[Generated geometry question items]
%%

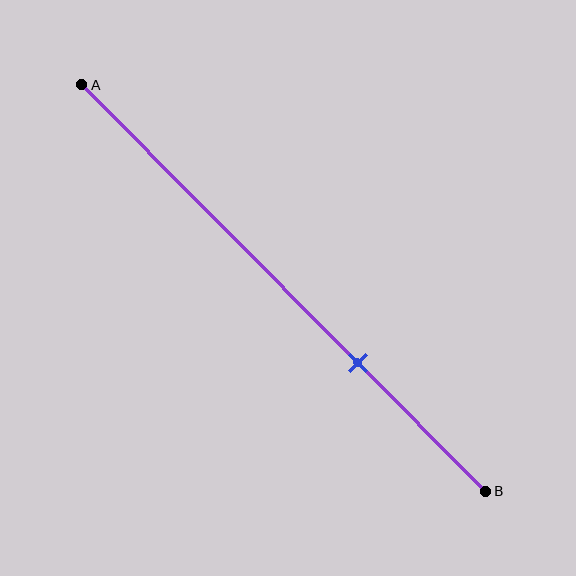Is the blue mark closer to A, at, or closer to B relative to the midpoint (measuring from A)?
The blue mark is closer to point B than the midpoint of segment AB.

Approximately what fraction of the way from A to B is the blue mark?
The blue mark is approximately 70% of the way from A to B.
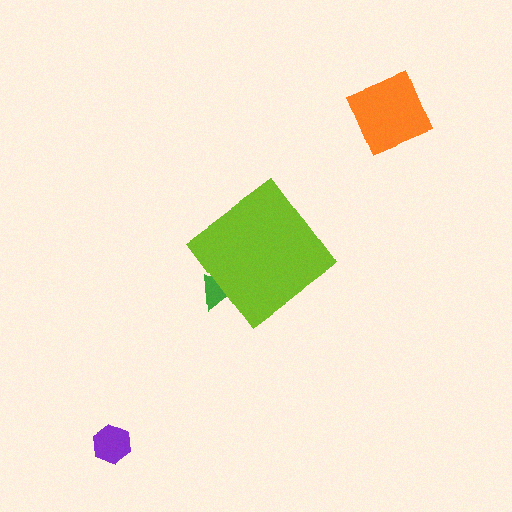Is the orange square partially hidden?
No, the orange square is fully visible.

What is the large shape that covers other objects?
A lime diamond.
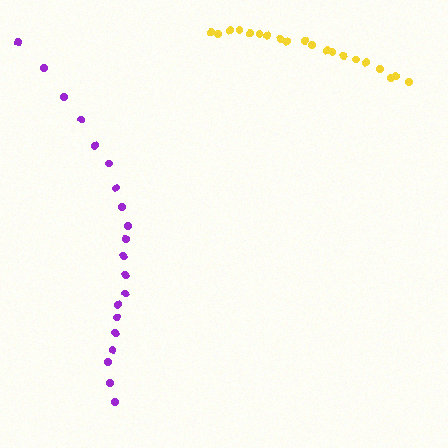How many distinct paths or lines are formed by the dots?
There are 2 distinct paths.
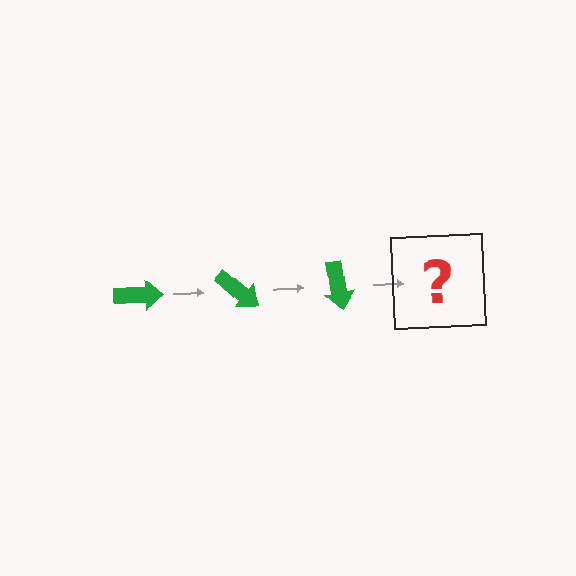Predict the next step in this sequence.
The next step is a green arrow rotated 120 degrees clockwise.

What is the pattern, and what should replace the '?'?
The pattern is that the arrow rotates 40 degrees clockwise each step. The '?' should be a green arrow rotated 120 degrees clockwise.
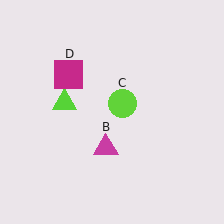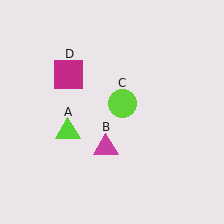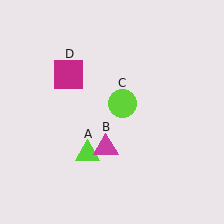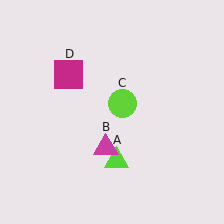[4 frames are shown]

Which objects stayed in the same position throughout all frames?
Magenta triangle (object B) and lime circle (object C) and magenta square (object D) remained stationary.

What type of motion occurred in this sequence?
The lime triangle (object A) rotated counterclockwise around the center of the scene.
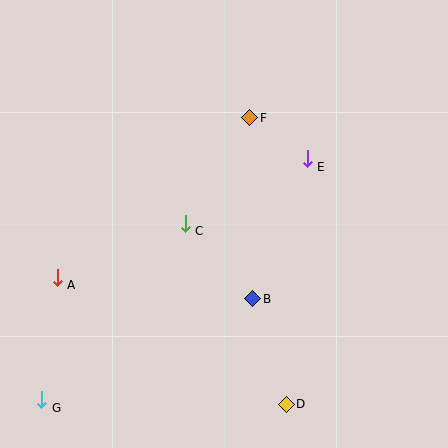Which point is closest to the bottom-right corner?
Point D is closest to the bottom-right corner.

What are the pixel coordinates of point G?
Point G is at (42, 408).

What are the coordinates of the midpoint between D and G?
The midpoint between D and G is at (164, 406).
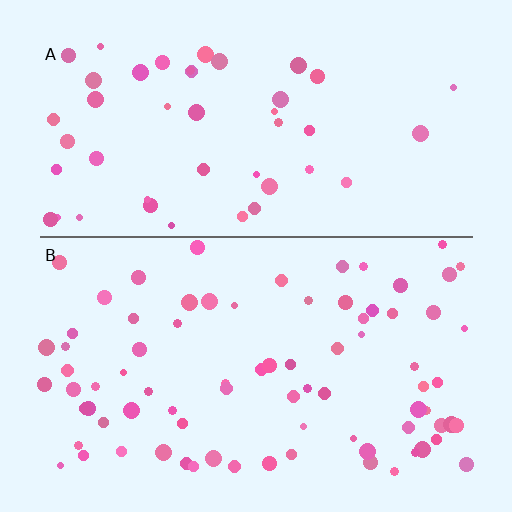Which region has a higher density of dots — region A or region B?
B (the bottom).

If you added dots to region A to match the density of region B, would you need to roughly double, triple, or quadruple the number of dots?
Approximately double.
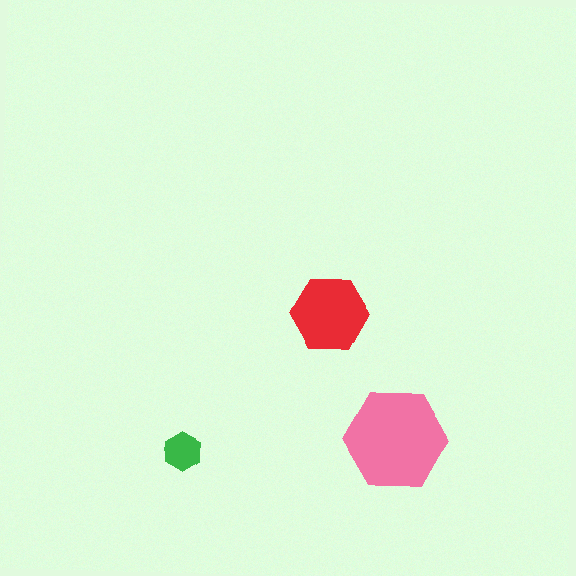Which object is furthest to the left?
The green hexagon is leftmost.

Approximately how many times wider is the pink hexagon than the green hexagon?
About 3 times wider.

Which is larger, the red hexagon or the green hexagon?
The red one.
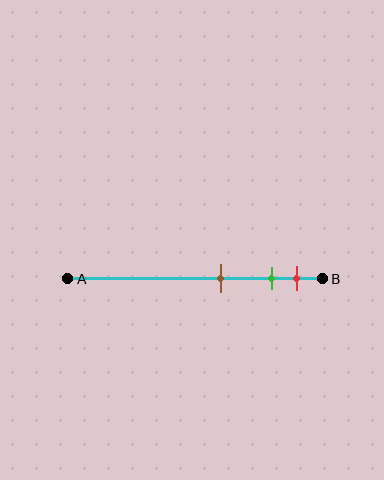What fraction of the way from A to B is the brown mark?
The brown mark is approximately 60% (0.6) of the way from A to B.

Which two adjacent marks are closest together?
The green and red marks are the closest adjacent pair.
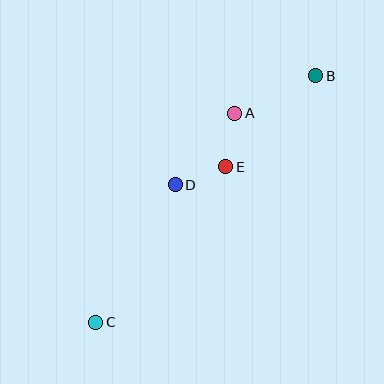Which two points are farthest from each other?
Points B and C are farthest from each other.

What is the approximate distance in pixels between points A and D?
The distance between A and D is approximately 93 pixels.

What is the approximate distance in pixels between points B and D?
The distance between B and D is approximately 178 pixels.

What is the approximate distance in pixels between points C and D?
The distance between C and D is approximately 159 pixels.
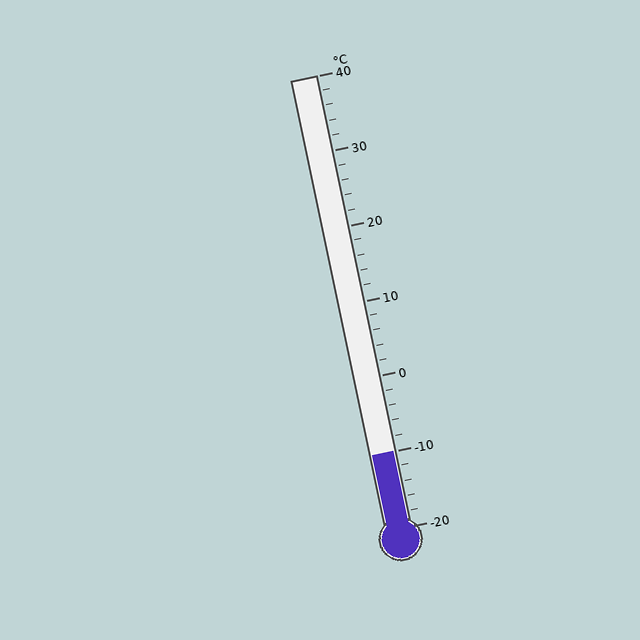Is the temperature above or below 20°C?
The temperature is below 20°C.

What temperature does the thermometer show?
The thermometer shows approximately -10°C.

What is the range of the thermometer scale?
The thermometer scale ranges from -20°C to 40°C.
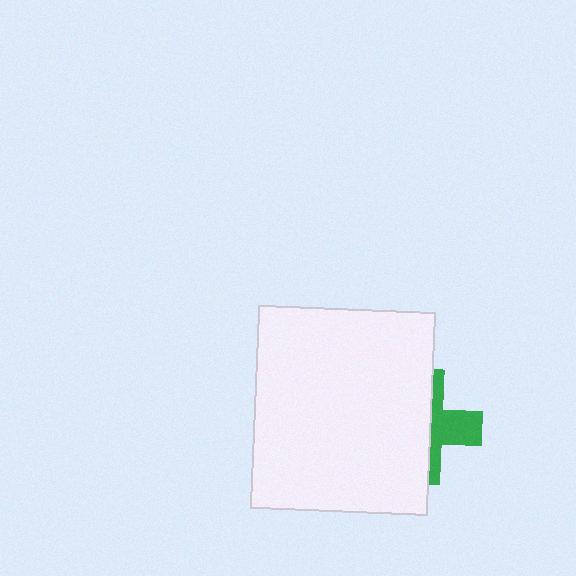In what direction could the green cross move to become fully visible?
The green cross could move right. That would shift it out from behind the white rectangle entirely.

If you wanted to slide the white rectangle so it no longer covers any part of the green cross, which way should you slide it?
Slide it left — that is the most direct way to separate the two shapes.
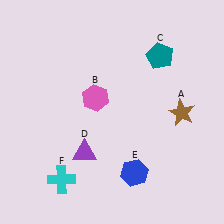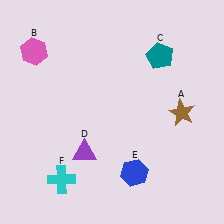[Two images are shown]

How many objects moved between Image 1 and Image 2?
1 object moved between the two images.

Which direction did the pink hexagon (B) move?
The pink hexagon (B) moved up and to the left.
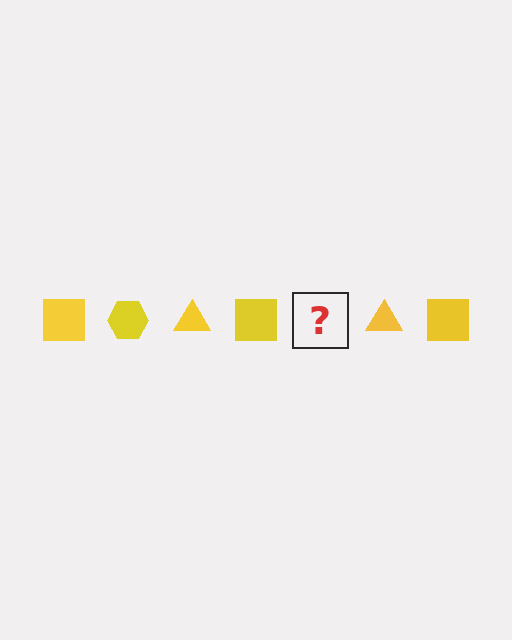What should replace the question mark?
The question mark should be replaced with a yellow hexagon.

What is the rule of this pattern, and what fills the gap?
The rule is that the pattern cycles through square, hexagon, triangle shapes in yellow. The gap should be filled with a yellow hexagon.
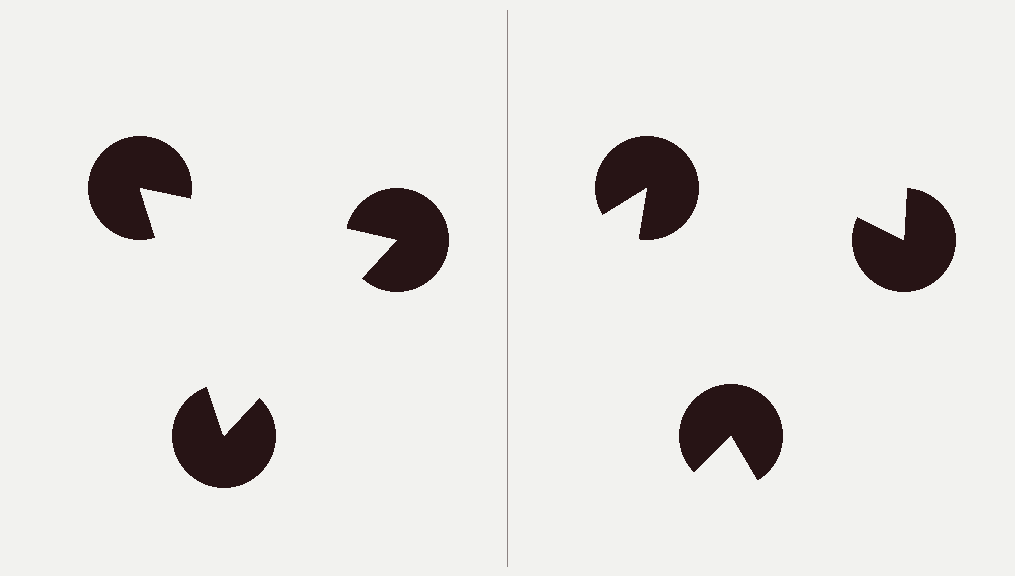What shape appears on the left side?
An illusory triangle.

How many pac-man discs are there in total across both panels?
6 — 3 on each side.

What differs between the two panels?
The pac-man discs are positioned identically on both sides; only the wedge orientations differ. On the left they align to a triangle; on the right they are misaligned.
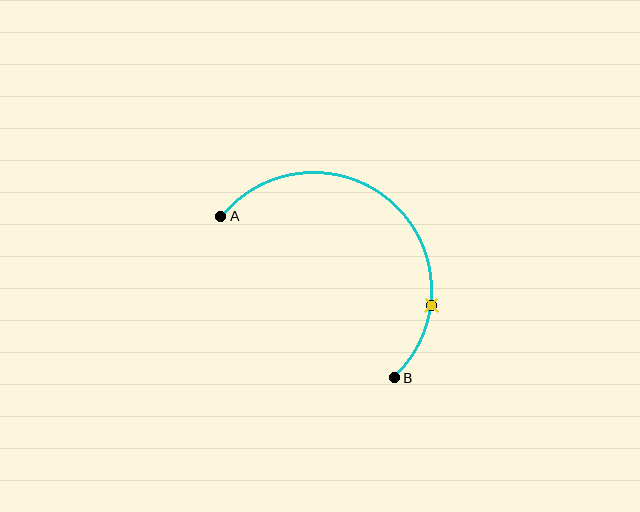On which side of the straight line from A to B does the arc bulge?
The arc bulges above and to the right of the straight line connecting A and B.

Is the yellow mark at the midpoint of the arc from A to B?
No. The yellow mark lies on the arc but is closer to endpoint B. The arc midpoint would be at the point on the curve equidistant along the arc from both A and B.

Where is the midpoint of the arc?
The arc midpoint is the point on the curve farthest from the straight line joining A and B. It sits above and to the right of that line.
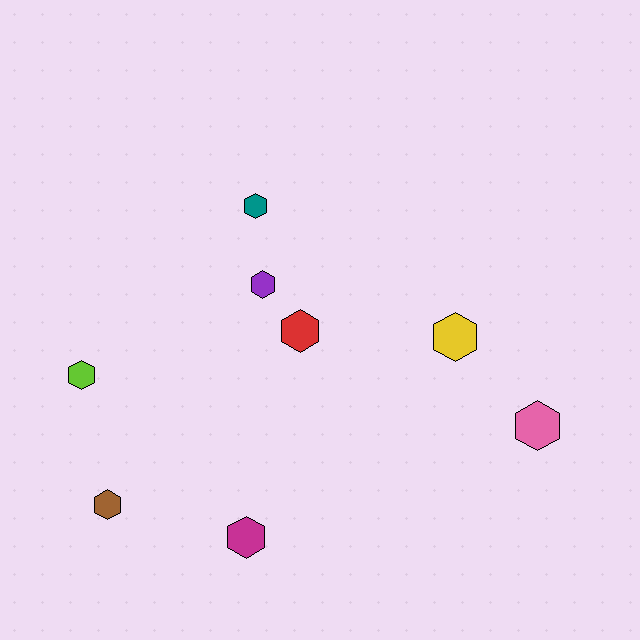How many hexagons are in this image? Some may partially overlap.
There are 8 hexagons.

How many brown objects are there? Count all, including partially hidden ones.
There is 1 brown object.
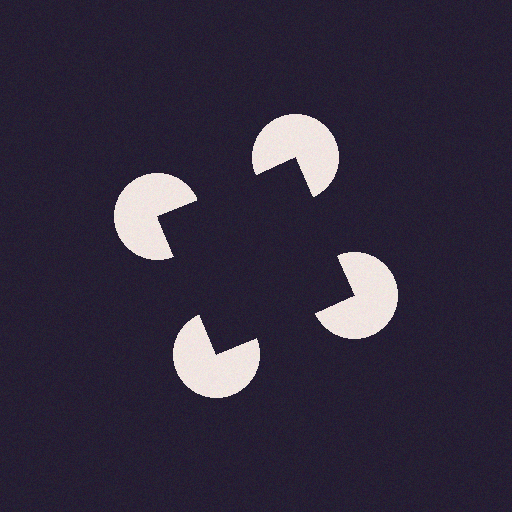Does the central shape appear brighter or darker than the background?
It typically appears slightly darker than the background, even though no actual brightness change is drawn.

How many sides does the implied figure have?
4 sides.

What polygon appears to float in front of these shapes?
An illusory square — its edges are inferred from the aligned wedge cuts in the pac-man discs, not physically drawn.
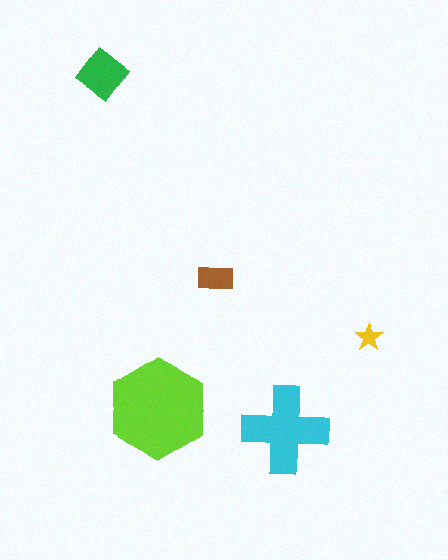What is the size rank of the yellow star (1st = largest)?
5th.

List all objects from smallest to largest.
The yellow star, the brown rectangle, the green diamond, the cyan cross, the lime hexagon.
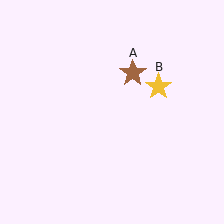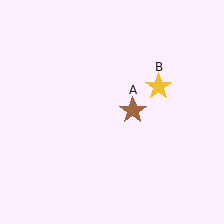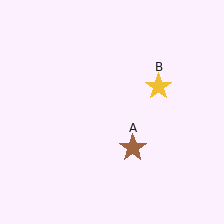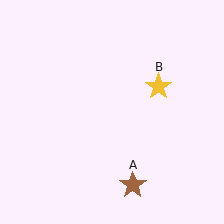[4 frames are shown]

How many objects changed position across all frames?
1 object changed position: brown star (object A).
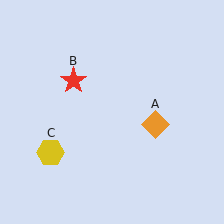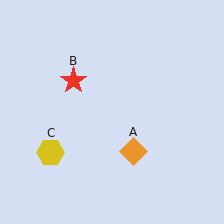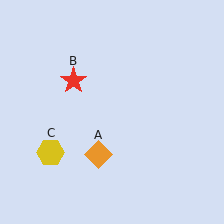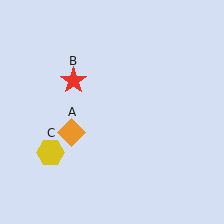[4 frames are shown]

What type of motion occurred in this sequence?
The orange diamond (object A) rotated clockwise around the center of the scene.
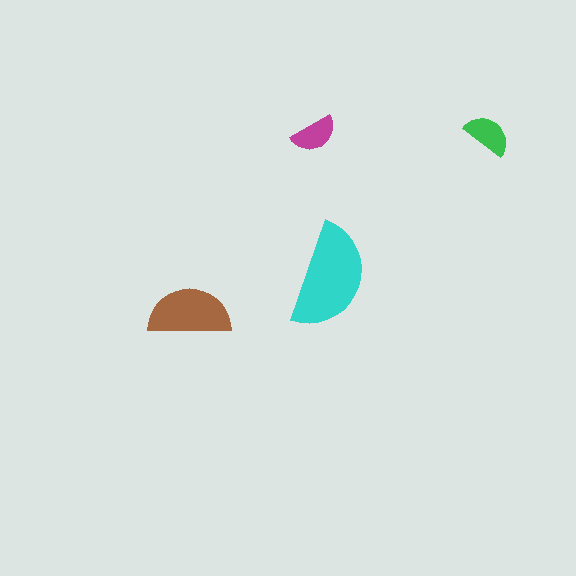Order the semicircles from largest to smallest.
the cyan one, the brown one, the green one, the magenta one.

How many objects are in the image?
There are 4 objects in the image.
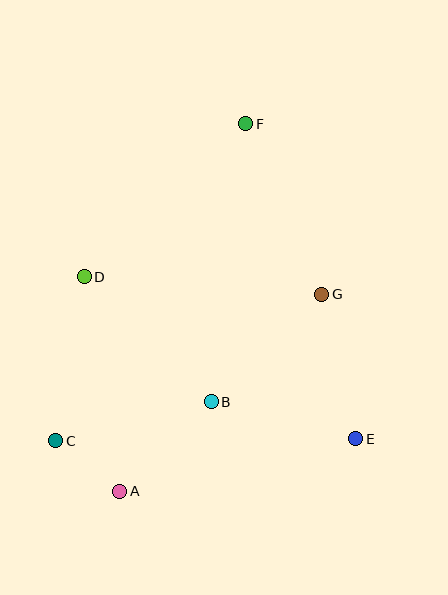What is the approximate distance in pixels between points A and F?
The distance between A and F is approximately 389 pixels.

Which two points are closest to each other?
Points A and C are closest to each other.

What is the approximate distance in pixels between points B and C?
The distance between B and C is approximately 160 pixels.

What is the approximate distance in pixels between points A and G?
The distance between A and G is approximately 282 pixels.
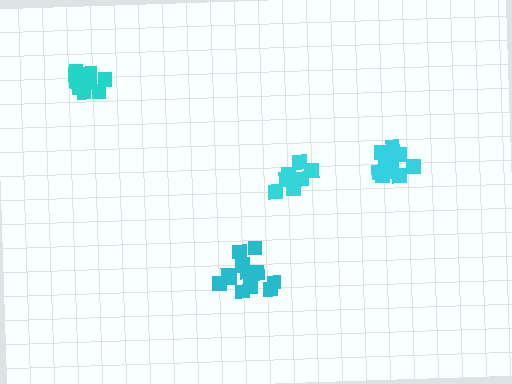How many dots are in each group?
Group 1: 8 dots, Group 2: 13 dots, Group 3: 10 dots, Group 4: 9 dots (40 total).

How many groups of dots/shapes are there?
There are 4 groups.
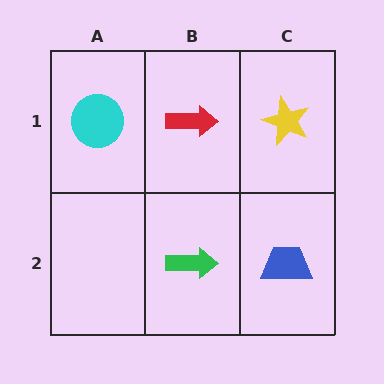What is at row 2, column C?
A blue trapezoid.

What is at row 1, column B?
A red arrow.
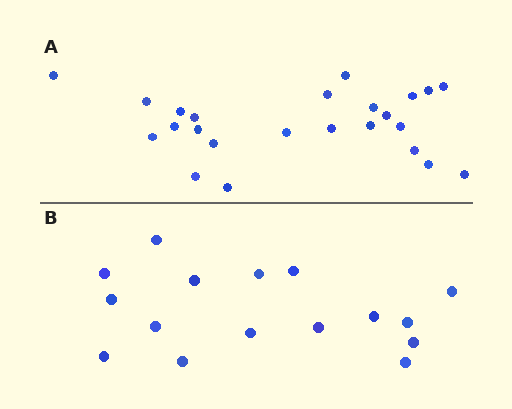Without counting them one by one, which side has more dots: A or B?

%%

▸ **Written instruction**
Write out all the records again, exactly, minus any pictures.

▸ **Solved exercise**
Is the blue mark closer to A, at, or closer to B relative to the midpoint (measuring from A)?
The blue mark is closer to point B than the midpoint of segment AB.

Approximately what fraction of the way from A to B is the blue mark?
The blue mark is approximately 70% of the way from A to B.
Is the orange square partially hidden?
No, the orange square is fully visible.

What is the large shape that covers other objects?
A lime diamond.
How many distinct paths or lines are formed by the dots?
There are 2 distinct paths.
Predict the next step in this sequence.
The next step is a green arrow rotated 120 degrees clockwise.

What is the pattern, and what should replace the '?'?
The pattern is that the arrow rotates 40 degrees clockwise each step. The '?' should be a green arrow rotated 120 degrees clockwise.
[4 frames are shown]

Which objects stayed in the same position throughout all frames?
Magenta triangle (object B) and lime circle (object C) and magenta square (object D) remained stationary.

What type of motion occurred in this sequence?
The lime triangle (object A) rotated counterclockwise around the center of the scene.
Which point is closest to the bottom-right corner?
Point D is closest to the bottom-right corner.

What are the pixel coordinates of point G?
Point G is at (42, 408).

What are the coordinates of the midpoint between D and G?
The midpoint between D and G is at (164, 406).
Which region has a higher density of dots — region A or region B?
B (the bottom).

If you added dots to region A to match the density of region B, would you need to roughly double, triple, or quadruple the number of dots?
Approximately double.
Which object is furthest to the left?
The green hexagon is leftmost.

Approximately how many times wider is the pink hexagon than the green hexagon?
About 3 times wider.

Which is larger, the red hexagon or the green hexagon?
The red one.
What fraction of the way from A to B is the brown mark?
The brown mark is approximately 60% (0.6) of the way from A to B.

Which two adjacent marks are closest together?
The green and red marks are the closest adjacent pair.
Which two points are farthest from each other?
Points B and C are farthest from each other.

What is the approximate distance in pixels between points A and D?
The distance between A and D is approximately 93 pixels.

What is the approximate distance in pixels between points B and D?
The distance between B and D is approximately 178 pixels.

What is the approximate distance in pixels between points C and D?
The distance between C and D is approximately 159 pixels.
Is the temperature above or below 20°C?
The temperature is below 20°C.

What temperature does the thermometer show?
The thermometer shows approximately -10°C.

What is the range of the thermometer scale?
The thermometer scale ranges from -20°C to 40°C.
In what direction could the green cross move to become fully visible?
The green cross could move right. That would shift it out from behind the white rectangle entirely.

If you wanted to slide the white rectangle so it no longer covers any part of the green cross, which way should you slide it?
Slide it left — that is the most direct way to separate the two shapes.
[Two images are shown]

How many objects moved between Image 1 and Image 2?
1 object moved between the two images.

Which direction did the pink hexagon (B) move?
The pink hexagon (B) moved up and to the left.
What should replace the question mark?
The question mark should be replaced with a yellow hexagon.

What is the rule of this pattern, and what fills the gap?
The rule is that the pattern cycles through square, hexagon, triangle shapes in yellow. The gap should be filled with a yellow hexagon.
What shape appears on the left side?
An illusory triangle.

How many pac-man discs are there in total across both panels?
6 — 3 on each side.

What differs between the two panels?
The pac-man discs are positioned identically on both sides; only the wedge orientations differ. On the left they align to a triangle; on the right they are misaligned.
On which side of the straight line from A to B does the arc bulge?
The arc bulges above and to the right of the straight line connecting A and B.

Is the yellow mark at the midpoint of the arc from A to B?
No. The yellow mark lies on the arc but is closer to endpoint B. The arc midpoint would be at the point on the curve equidistant along the arc from both A and B.

Where is the midpoint of the arc?
The arc midpoint is the point on the curve farthest from the straight line joining A and B. It sits above and to the right of that line.
How many hexagons are in this image? Some may partially overlap.
There are 8 hexagons.

How many brown objects are there? Count all, including partially hidden ones.
There is 1 brown object.
Does the central shape appear brighter or darker than the background?
It typically appears slightly darker than the background, even though no actual brightness change is drawn.

How many sides does the implied figure have?
4 sides.

What polygon appears to float in front of these shapes?
An illusory square — its edges are inferred from the aligned wedge cuts in the pac-man discs, not physically drawn.
What is the size rank of the yellow star (1st = largest)?
5th.

List all objects from smallest to largest.
The yellow star, the brown rectangle, the green diamond, the cyan cross, the lime hexagon.
[4 frames are shown]

How many objects changed position across all frames?
1 object changed position: brown star (object A).
[4 frames are shown]

What type of motion occurred in this sequence?
The orange diamond (object A) rotated clockwise around the center of the scene.
Order the semicircles from largest to smallest.
the cyan one, the brown one, the green one, the magenta one.

How many objects are in the image?
There are 4 objects in the image.
What is the approximate distance in pixels between points A and F?
The distance between A and F is approximately 389 pixels.

Which two points are closest to each other?
Points A and C are closest to each other.

What is the approximate distance in pixels between points B and C?
The distance between B and C is approximately 160 pixels.

What is the approximate distance in pixels between points A and G?
The distance between A and G is approximately 282 pixels.
How many dots are in each group?
Group 1: 8 dots, Group 2: 13 dots, Group 3: 10 dots, Group 4: 9 dots (40 total).

How many groups of dots/shapes are there?
There are 4 groups.
What is at row 2, column C?
A blue trapezoid.

What is at row 1, column B?
A red arrow.
Without counting them one by one, which side has more dots: A or B?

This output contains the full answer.